[Problem to work on] Set down each record below precisely, skipping the pictures.
((
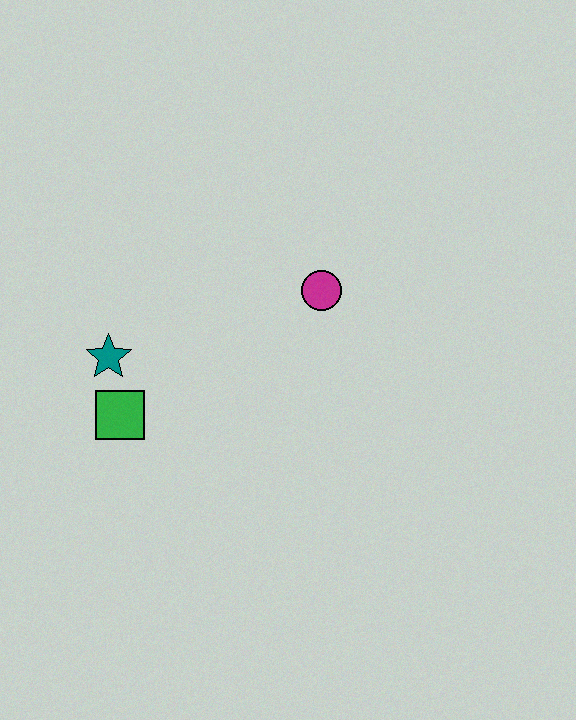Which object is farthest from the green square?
The magenta circle is farthest from the green square.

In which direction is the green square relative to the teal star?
The green square is below the teal star.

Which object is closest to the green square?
The teal star is closest to the green square.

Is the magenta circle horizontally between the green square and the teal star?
No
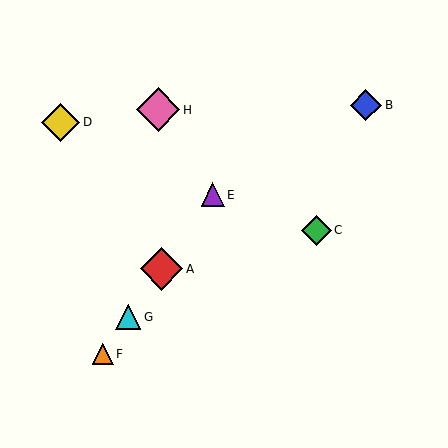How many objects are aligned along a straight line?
4 objects (A, E, F, G) are aligned along a straight line.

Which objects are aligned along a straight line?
Objects A, E, F, G are aligned along a straight line.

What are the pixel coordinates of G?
Object G is at (128, 317).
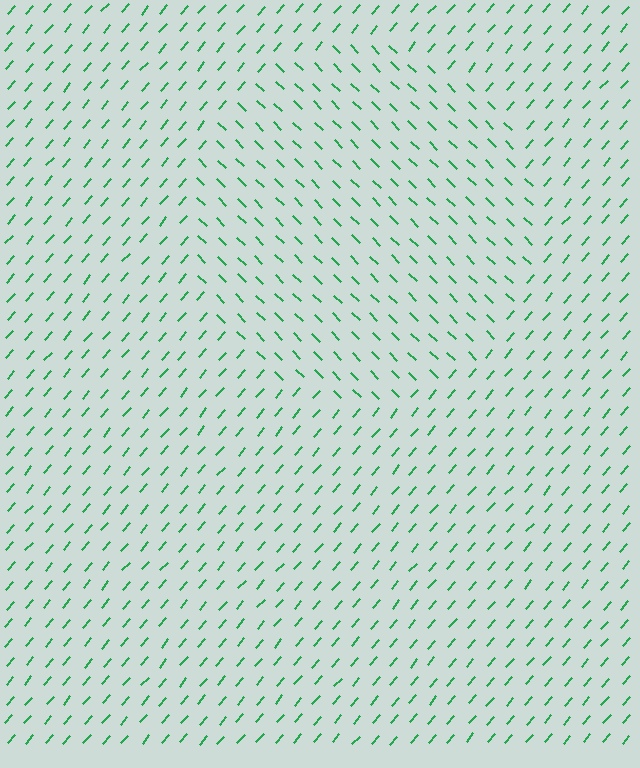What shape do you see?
I see a circle.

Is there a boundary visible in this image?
Yes, there is a texture boundary formed by a change in line orientation.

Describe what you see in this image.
The image is filled with small green line segments. A circle region in the image has lines oriented differently from the surrounding lines, creating a visible texture boundary.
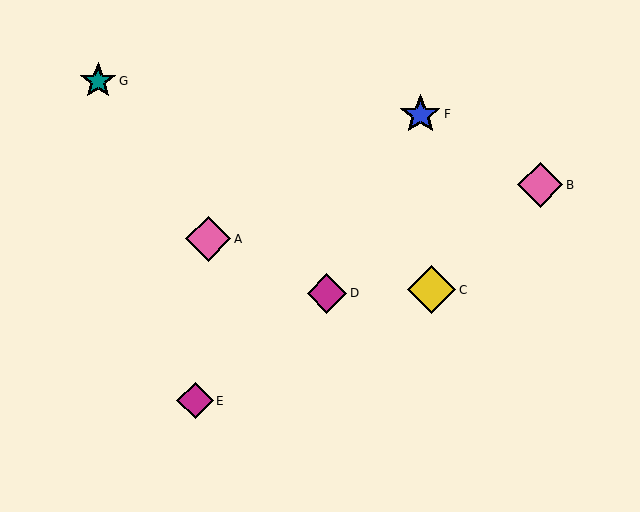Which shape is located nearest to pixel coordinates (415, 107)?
The blue star (labeled F) at (420, 114) is nearest to that location.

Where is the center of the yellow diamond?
The center of the yellow diamond is at (432, 290).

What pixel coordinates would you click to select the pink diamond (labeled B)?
Click at (540, 185) to select the pink diamond B.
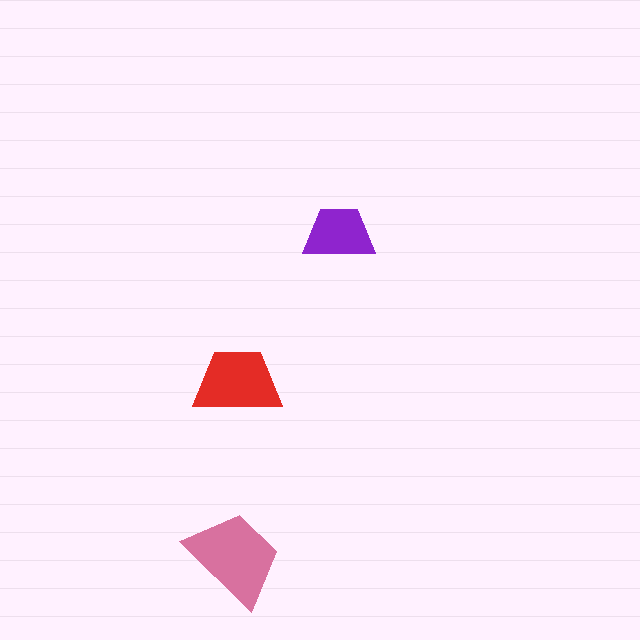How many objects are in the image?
There are 3 objects in the image.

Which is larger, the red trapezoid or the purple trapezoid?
The red one.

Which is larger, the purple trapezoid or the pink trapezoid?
The pink one.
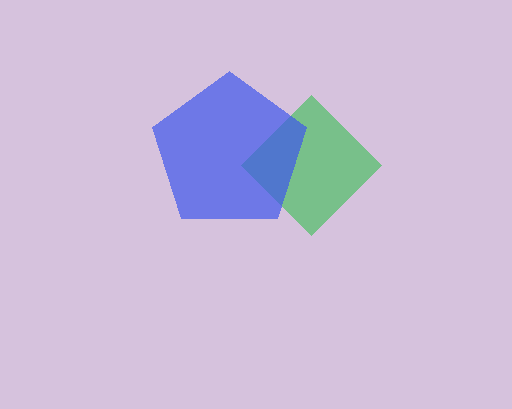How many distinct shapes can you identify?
There are 2 distinct shapes: a green diamond, a blue pentagon.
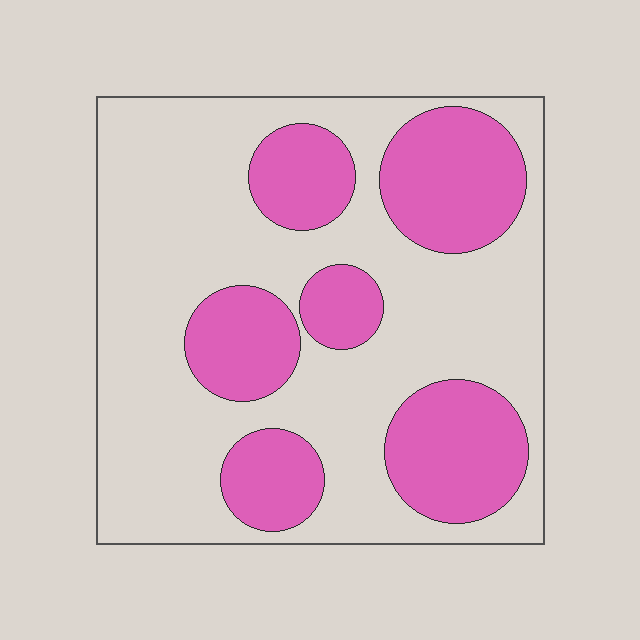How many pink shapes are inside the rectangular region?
6.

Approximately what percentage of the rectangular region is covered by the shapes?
Approximately 35%.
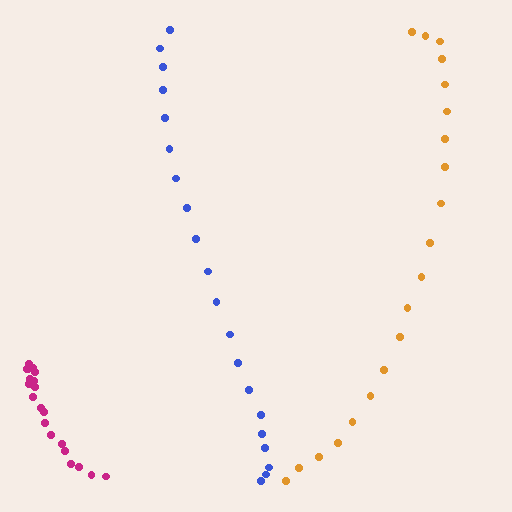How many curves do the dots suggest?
There are 3 distinct paths.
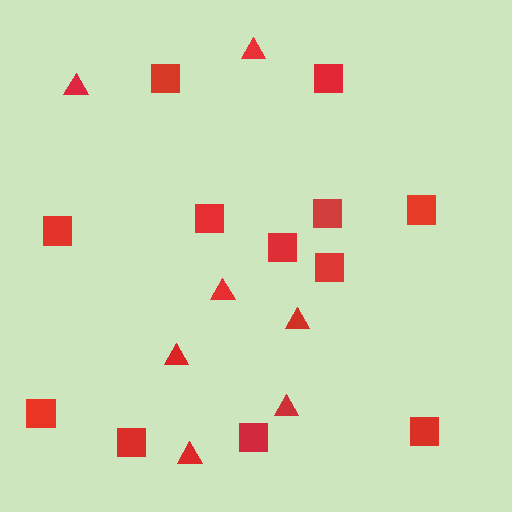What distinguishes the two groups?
There are 2 groups: one group of squares (12) and one group of triangles (7).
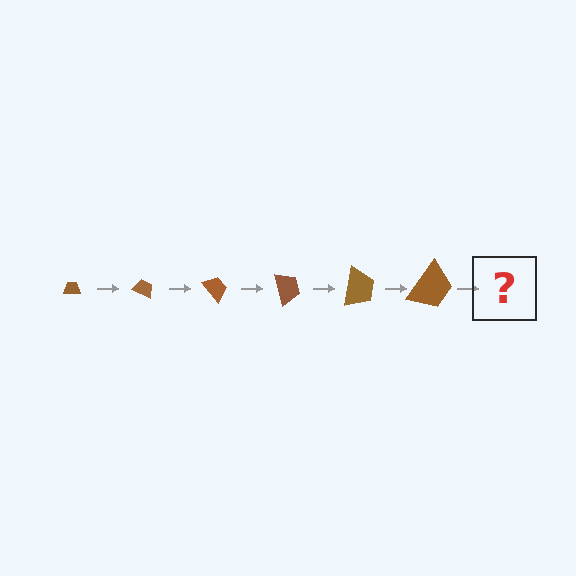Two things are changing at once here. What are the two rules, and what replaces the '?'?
The two rules are that the trapezoid grows larger each step and it rotates 25 degrees clockwise each step. The '?' should be a trapezoid, larger than the previous one and rotated 150 degrees clockwise from the start.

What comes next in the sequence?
The next element should be a trapezoid, larger than the previous one and rotated 150 degrees clockwise from the start.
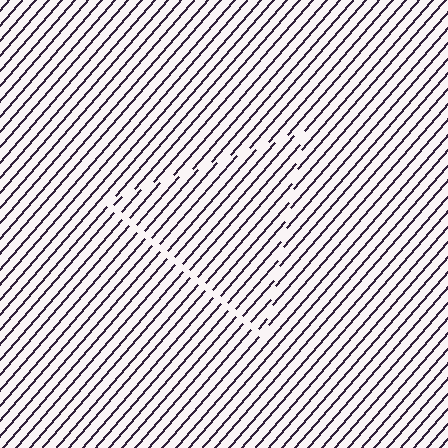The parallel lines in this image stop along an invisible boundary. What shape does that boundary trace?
An illusory triangle. The interior of the shape contains the same grating, shifted by half a period — the contour is defined by the phase discontinuity where line-ends from the inner and outer gratings abut.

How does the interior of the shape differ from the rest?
The interior of the shape contains the same grating, shifted by half a period — the contour is defined by the phase discontinuity where line-ends from the inner and outer gratings abut.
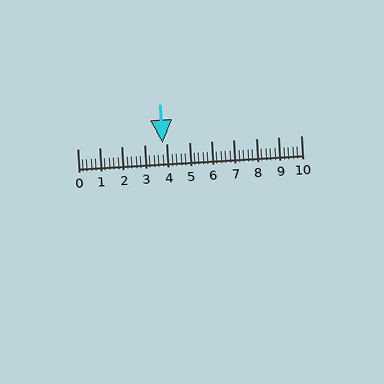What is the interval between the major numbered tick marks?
The major tick marks are spaced 1 units apart.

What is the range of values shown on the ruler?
The ruler shows values from 0 to 10.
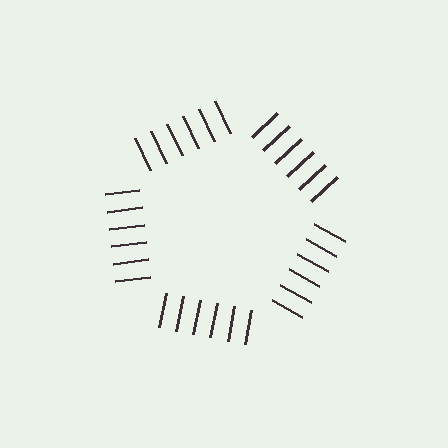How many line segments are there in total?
30 — 6 along each of the 5 edges.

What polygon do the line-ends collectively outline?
An illusory pentagon — the line segments terminate on its edges but no continuous stroke is drawn.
))
[Full output]
Which object is farthest from the green square?
The magenta circle is farthest from the green square.

In which direction is the green square relative to the teal star?
The green square is below the teal star.

Which object is closest to the green square?
The teal star is closest to the green square.

Is the magenta circle horizontally between the green square and the teal star?
No
How many objects are aligned along a straight line?
4 objects (A, E, F, G) are aligned along a straight line.

Which objects are aligned along a straight line?
Objects A, E, F, G are aligned along a straight line.

What are the pixel coordinates of G?
Object G is at (128, 317).
What shape do you see?
I see a circle.

Is there a boundary visible in this image?
Yes, there is a texture boundary formed by a change in line orientation.

Describe what you see in this image.
The image is filled with small green line segments. A circle region in the image has lines oriented differently from the surrounding lines, creating a visible texture boundary.
Which shape is located nearest to pixel coordinates (415, 107)?
The blue star (labeled F) at (420, 114) is nearest to that location.

Where is the center of the yellow diamond?
The center of the yellow diamond is at (432, 290).

What pixel coordinates would you click to select the pink diamond (labeled B)?
Click at (540, 185) to select the pink diamond B.
How many objects are in the image?
There are 3 objects in the image.

Which is larger, the red trapezoid or the purple trapezoid?
The red one.

Which is larger, the purple trapezoid or the pink trapezoid?
The pink one.
How many distinct shapes can you identify?
There are 2 distinct shapes: a green diamond, a blue pentagon.
How many pink shapes are inside the rectangular region?
6.

Approximately what percentage of the rectangular region is covered by the shapes?
Approximately 35%.
How many curves do the dots suggest?
There are 3 distinct paths.
What distinguishes the two groups?
There are 2 groups: one group of squares (12) and one group of triangles (7).
Two things are changing at once here. What are the two rules, and what replaces the '?'?
The two rules are that the trapezoid grows larger each step and it rotates 25 degrees clockwise each step. The '?' should be a trapezoid, larger than the previous one and rotated 150 degrees clockwise from the start.

What comes next in the sequence?
The next element should be a trapezoid, larger than the previous one and rotated 150 degrees clockwise from the start.
The parallel lines in this image stop along an invisible boundary. What shape does that boundary trace?
An illusory triangle. The interior of the shape contains the same grating, shifted by half a period — the contour is defined by the phase discontinuity where line-ends from the inner and outer gratings abut.

How does the interior of the shape differ from the rest?
The interior of the shape contains the same grating, shifted by half a period — the contour is defined by the phase discontinuity where line-ends from the inner and outer gratings abut.
What is the interval between the major numbered tick marks?
The major tick marks are spaced 1 units apart.

What is the range of values shown on the ruler?
The ruler shows values from 0 to 10.
How many line segments are there in total?
30 — 6 along each of the 5 edges.

What polygon do the line-ends collectively outline?
An illusory pentagon — the line segments terminate on its edges but no continuous stroke is drawn.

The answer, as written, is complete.